:: DATA SUPPLIED ::

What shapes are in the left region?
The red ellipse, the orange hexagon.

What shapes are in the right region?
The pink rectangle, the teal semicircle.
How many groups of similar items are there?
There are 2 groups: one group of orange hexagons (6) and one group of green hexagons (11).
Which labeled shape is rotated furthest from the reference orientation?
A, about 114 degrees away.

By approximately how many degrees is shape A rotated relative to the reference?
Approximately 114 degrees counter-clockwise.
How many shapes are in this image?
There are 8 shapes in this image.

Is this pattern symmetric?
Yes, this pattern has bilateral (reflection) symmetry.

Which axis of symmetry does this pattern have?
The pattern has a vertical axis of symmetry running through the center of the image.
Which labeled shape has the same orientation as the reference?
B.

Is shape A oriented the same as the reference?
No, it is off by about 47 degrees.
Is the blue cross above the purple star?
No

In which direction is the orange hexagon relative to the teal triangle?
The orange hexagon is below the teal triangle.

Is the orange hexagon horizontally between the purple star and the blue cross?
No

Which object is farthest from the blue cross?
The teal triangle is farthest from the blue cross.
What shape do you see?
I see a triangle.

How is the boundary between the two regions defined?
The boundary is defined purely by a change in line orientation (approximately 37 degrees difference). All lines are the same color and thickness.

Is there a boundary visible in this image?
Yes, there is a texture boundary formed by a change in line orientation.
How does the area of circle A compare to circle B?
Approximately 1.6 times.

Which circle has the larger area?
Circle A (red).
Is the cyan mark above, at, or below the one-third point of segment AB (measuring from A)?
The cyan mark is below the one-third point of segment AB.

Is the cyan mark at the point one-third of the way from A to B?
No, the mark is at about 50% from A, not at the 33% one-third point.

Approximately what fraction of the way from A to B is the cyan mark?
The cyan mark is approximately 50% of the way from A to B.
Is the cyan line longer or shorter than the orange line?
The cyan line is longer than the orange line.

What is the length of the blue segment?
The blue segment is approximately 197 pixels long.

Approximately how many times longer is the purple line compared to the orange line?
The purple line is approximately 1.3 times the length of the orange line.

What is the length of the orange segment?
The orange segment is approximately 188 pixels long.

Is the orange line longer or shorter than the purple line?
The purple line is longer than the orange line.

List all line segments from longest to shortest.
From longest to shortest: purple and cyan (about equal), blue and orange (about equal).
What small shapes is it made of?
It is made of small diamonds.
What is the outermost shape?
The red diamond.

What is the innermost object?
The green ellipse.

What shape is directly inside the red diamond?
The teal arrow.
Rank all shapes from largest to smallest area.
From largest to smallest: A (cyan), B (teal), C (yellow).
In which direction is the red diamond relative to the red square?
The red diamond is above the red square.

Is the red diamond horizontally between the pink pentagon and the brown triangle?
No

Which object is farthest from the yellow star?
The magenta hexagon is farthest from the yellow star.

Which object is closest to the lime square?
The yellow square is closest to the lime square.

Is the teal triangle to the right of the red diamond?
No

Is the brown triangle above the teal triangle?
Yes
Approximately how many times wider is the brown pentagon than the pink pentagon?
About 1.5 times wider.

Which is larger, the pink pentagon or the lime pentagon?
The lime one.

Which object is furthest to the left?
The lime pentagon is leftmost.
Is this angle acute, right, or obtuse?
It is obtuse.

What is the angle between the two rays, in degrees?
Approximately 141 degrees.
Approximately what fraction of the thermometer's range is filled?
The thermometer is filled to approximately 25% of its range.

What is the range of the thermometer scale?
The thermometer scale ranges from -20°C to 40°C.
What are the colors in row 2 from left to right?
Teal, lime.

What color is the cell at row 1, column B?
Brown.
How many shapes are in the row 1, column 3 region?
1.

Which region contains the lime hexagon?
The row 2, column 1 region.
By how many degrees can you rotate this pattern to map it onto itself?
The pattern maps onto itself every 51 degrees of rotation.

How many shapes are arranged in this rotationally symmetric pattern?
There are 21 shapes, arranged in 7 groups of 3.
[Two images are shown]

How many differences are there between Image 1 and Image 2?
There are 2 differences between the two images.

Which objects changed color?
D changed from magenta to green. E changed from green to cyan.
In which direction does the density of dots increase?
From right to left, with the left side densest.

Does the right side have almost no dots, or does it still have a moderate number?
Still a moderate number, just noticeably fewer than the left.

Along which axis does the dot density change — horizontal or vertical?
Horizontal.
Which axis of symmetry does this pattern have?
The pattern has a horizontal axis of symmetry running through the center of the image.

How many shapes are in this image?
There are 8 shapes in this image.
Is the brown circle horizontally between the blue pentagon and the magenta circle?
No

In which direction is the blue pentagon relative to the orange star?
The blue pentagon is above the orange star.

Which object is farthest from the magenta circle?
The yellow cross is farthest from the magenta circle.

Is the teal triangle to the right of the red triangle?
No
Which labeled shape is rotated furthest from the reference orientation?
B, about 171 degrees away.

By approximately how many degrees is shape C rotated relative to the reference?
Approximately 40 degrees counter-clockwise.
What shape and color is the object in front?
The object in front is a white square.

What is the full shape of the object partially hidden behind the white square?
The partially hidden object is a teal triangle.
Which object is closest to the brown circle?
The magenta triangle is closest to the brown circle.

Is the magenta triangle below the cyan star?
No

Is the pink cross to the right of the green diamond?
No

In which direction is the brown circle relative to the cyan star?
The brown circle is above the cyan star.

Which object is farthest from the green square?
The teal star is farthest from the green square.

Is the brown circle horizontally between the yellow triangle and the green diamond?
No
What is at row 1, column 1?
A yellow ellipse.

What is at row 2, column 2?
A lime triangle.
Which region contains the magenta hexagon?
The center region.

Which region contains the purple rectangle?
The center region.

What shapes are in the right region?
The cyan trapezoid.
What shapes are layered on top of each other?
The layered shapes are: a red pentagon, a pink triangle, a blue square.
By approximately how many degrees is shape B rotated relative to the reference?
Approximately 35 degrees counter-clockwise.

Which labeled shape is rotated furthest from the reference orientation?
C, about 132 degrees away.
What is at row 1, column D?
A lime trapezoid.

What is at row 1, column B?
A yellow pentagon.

:::

• TO DO: Transcribe every entry exactly.

• WRITTEN REPLY:
What shapes are in the left region?
The red ellipse, the orange hexagon.

What shapes are in the right region?
The pink rectangle, the teal semicircle.
How many groups of similar items are there?
There are 2 groups: one group of orange hexagons (6) and one group of green hexagons (11).
Which labeled shape is rotated furthest from the reference orientation?
A, about 114 degrees away.

By approximately how many degrees is shape A rotated relative to the reference?
Approximately 114 degrees counter-clockwise.
How many shapes are in this image?
There are 8 shapes in this image.

Is this pattern symmetric?
Yes, this pattern has bilateral (reflection) symmetry.

Which axis of symmetry does this pattern have?
The pattern has a vertical axis of symmetry running through the center of the image.
Which labeled shape has the same orientation as the reference?
B.

Is shape A oriented the same as the reference?
No, it is off by about 47 degrees.
Is the blue cross above the purple star?
No

In which direction is the orange hexagon relative to the teal triangle?
The orange hexagon is below the teal triangle.

Is the orange hexagon horizontally between the purple star and the blue cross?
No

Which object is farthest from the blue cross?
The teal triangle is farthest from the blue cross.
What shape do you see?
I see a triangle.

How is the boundary between the two regions defined?
The boundary is defined purely by a change in line orientation (approximately 37 degrees difference). All lines are the same color and thickness.

Is there a boundary visible in this image?
Yes, there is a texture boundary formed by a change in line orientation.
How does the area of circle A compare to circle B?
Approximately 1.6 times.

Which circle has the larger area?
Circle A (red).
Is the cyan mark above, at, or below the one-third point of segment AB (measuring from A)?
The cyan mark is below the one-third point of segment AB.

Is the cyan mark at the point one-third of the way from A to B?
No, the mark is at about 50% from A, not at the 33% one-third point.

Approximately what fraction of the way from A to B is the cyan mark?
The cyan mark is approximately 50% of the way from A to B.
Is the cyan line longer or shorter than the orange line?
The cyan line is longer than the orange line.

What is the length of the blue segment?
The blue segment is approximately 197 pixels long.

Approximately how many times longer is the purple line compared to the orange line?
The purple line is approximately 1.3 times the length of the orange line.

What is the length of the orange segment?
The orange segment is approximately 188 pixels long.

Is the orange line longer or shorter than the purple line?
The purple line is longer than the orange line.

List all line segments from longest to shortest.
From longest to shortest: purple and cyan (about equal), blue and orange (about equal).
What small shapes is it made of?
It is made of small diamonds.
What is the outermost shape?
The red diamond.

What is the innermost object?
The green ellipse.

What shape is directly inside the red diamond?
The teal arrow.
Rank all shapes from largest to smallest area.
From largest to smallest: A (cyan), B (teal), C (yellow).
In which direction is the red diamond relative to the red square?
The red diamond is above the red square.

Is the red diamond horizontally between the pink pentagon and the brown triangle?
No

Which object is farthest from the yellow star?
The magenta hexagon is farthest from the yellow star.

Which object is closest to the lime square?
The yellow square is closest to the lime square.

Is the teal triangle to the right of the red diamond?
No

Is the brown triangle above the teal triangle?
Yes
Approximately how many times wider is the brown pentagon than the pink pentagon?
About 1.5 times wider.

Which is larger, the pink pentagon or the lime pentagon?
The lime one.

Which object is furthest to the left?
The lime pentagon is leftmost.
Is this angle acute, right, or obtuse?
It is obtuse.

What is the angle between the two rays, in degrees?
Approximately 141 degrees.
Approximately what fraction of the thermometer's range is filled?
The thermometer is filled to approximately 25% of its range.

What is the range of the thermometer scale?
The thermometer scale ranges from -20°C to 40°C.
What are the colors in row 2 from left to right?
Teal, lime.

What color is the cell at row 1, column B?
Brown.
How many shapes are in the row 1, column 3 region?
1.

Which region contains the lime hexagon?
The row 2, column 1 region.
By how many degrees can you rotate this pattern to map it onto itself?
The pattern maps onto itself every 51 degrees of rotation.

How many shapes are arranged in this rotationally symmetric pattern?
There are 21 shapes, arranged in 7 groups of 3.
[Two images are shown]

How many differences are there between Image 1 and Image 2?
There are 2 differences between the two images.

Which objects changed color?
D changed from magenta to green. E changed from green to cyan.
In which direction does the density of dots increase?
From right to left, with the left side densest.

Does the right side have almost no dots, or does it still have a moderate number?
Still a moderate number, just noticeably fewer than the left.

Along which axis does the dot density change — horizontal or vertical?
Horizontal.
Which axis of symmetry does this pattern have?
The pattern has a horizontal axis of symmetry running through the center of the image.

How many shapes are in this image?
There are 8 shapes in this image.
Is the brown circle horizontally between the blue pentagon and the magenta circle?
No

In which direction is the blue pentagon relative to the orange star?
The blue pentagon is above the orange star.

Which object is farthest from the magenta circle?
The yellow cross is farthest from the magenta circle.

Is the teal triangle to the right of the red triangle?
No
Which labeled shape is rotated furthest from the reference orientation?
B, about 171 degrees away.

By approximately how many degrees is shape C rotated relative to the reference?
Approximately 40 degrees counter-clockwise.
What shape and color is the object in front?
The object in front is a white square.

What is the full shape of the object partially hidden behind the white square?
The partially hidden object is a teal triangle.
Which object is closest to the brown circle?
The magenta triangle is closest to the brown circle.

Is the magenta triangle below the cyan star?
No

Is the pink cross to the right of the green diamond?
No

In which direction is the brown circle relative to the cyan star?
The brown circle is above the cyan star.

Which object is farthest from the green square?
The teal star is farthest from the green square.

Is the brown circle horizontally between the yellow triangle and the green diamond?
No
What is at row 1, column 1?
A yellow ellipse.

What is at row 2, column 2?
A lime triangle.
Which region contains the magenta hexagon?
The center region.

Which region contains the purple rectangle?
The center region.

What shapes are in the right region?
The cyan trapezoid.
What shapes are layered on top of each other?
The layered shapes are: a red pentagon, a pink triangle, a blue square.
By approximately how many degrees is shape B rotated relative to the reference?
Approximately 35 degrees counter-clockwise.

Which labeled shape is rotated furthest from the reference orientation?
C, about 132 degrees away.
What is at row 1, column D?
A lime trapezoid.

What is at row 1, column B?
A yellow pentagon.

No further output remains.